> **What is required**
Transcribe each of the records below exactly, excluding all pictures.

> **Exercise material**
_ _ _
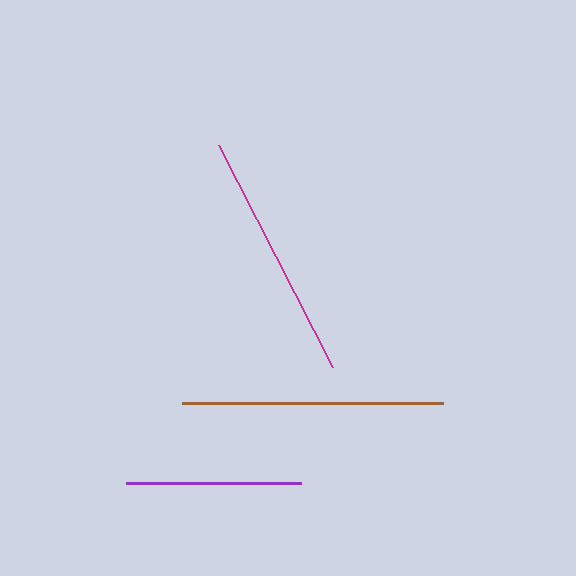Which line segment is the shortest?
The purple line is the shortest at approximately 175 pixels.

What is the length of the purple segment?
The purple segment is approximately 175 pixels long.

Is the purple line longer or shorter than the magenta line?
The magenta line is longer than the purple line.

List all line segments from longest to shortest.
From longest to shortest: brown and magenta (about equal), purple.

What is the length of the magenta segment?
The magenta segment is approximately 250 pixels long.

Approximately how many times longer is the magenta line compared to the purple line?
The magenta line is approximately 1.4 times the length of the purple line.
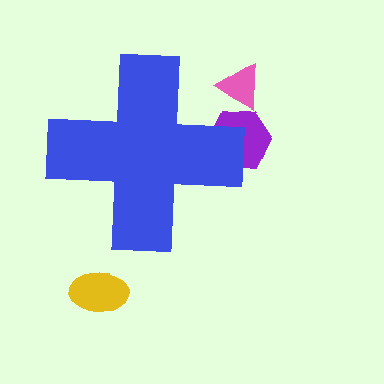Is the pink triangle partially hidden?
No, the pink triangle is fully visible.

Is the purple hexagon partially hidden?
Yes, the purple hexagon is partially hidden behind the blue cross.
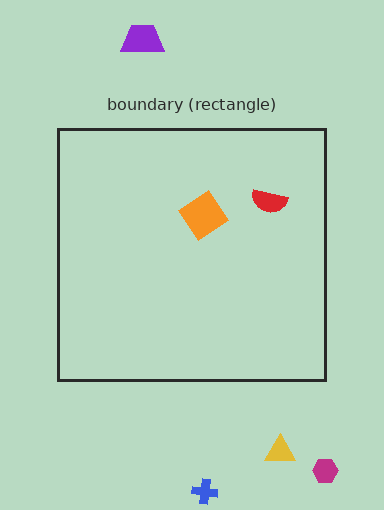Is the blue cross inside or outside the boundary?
Outside.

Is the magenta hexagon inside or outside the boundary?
Outside.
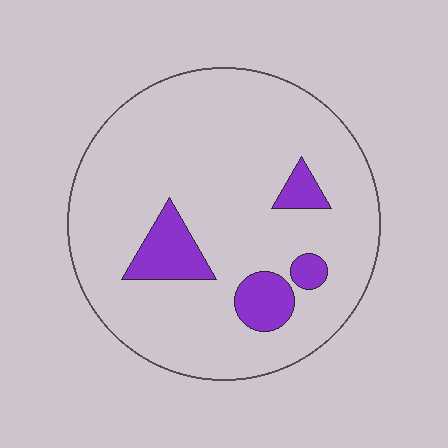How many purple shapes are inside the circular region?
4.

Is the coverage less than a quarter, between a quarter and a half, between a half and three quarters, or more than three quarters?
Less than a quarter.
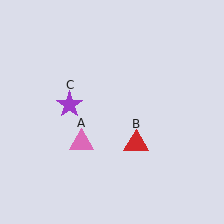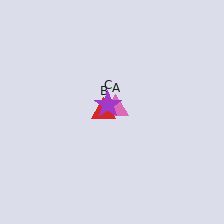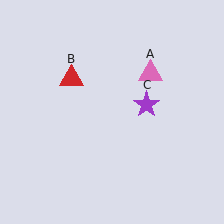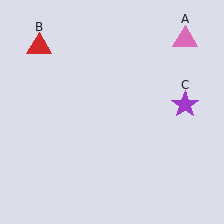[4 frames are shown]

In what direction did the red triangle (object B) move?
The red triangle (object B) moved up and to the left.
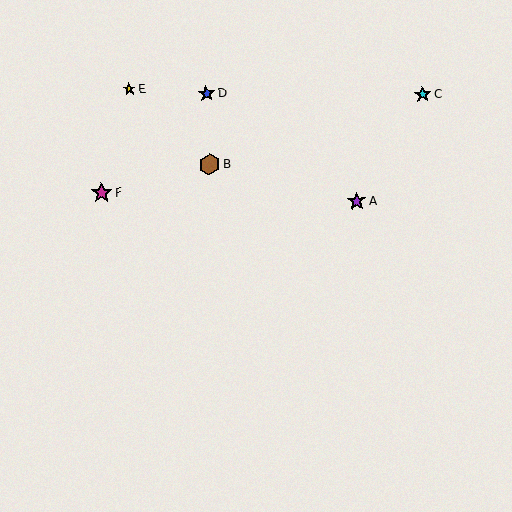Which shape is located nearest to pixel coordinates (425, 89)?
The cyan star (labeled C) at (422, 95) is nearest to that location.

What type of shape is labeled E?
Shape E is a yellow star.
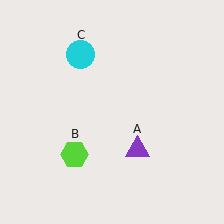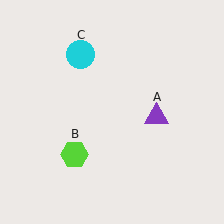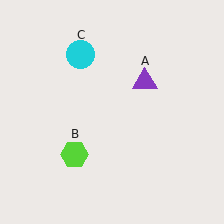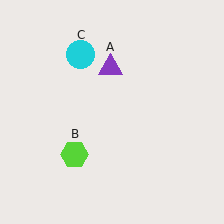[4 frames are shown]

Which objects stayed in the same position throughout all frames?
Lime hexagon (object B) and cyan circle (object C) remained stationary.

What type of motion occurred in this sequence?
The purple triangle (object A) rotated counterclockwise around the center of the scene.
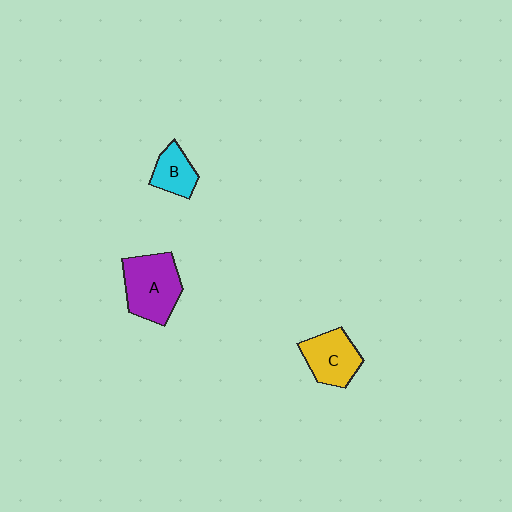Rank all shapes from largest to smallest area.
From largest to smallest: A (purple), C (yellow), B (cyan).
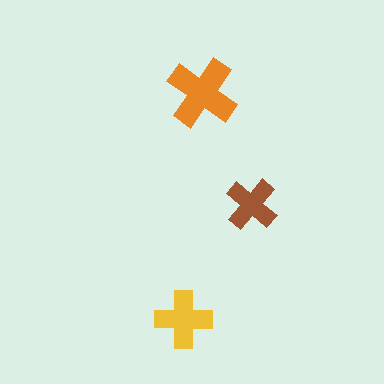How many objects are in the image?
There are 3 objects in the image.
_ _ _
> **Completed task**
Which line segment is the shortest?
The purple line is the shortest at approximately 175 pixels.

What is the length of the purple segment?
The purple segment is approximately 175 pixels long.

Is the purple line longer or shorter than the magenta line?
The magenta line is longer than the purple line.

List all line segments from longest to shortest.
From longest to shortest: brown and magenta (about equal), purple.

What is the length of the magenta segment?
The magenta segment is approximately 250 pixels long.

Approximately how many times longer is the magenta line compared to the purple line?
The magenta line is approximately 1.4 times the length of the purple line.
Is the pink triangle partially hidden?
No, the pink triangle is fully visible.

Is the purple hexagon partially hidden?
Yes, the purple hexagon is partially hidden behind the blue cross.
Is the blue cross inside or outside the boundary?
Outside.

Is the magenta hexagon inside or outside the boundary?
Outside.
How many purple shapes are inside the circular region?
4.

Is the coverage less than a quarter, between a quarter and a half, between a half and three quarters, or more than three quarters?
Less than a quarter.
[4 frames are shown]

In what direction did the red triangle (object B) move?
The red triangle (object B) moved up and to the left.
Which shape is located nearest to pixel coordinates (425, 89)?
The cyan star (labeled C) at (422, 95) is nearest to that location.

What type of shape is labeled E?
Shape E is a yellow star.
[4 frames are shown]

Which objects stayed in the same position throughout all frames?
Lime hexagon (object B) and cyan circle (object C) remained stationary.

What type of motion occurred in this sequence?
The purple triangle (object A) rotated counterclockwise around the center of the scene.
Rank all shapes from largest to smallest area.
From largest to smallest: A (purple), C (yellow), B (cyan).
How many objects are in the image?
There are 3 objects in the image.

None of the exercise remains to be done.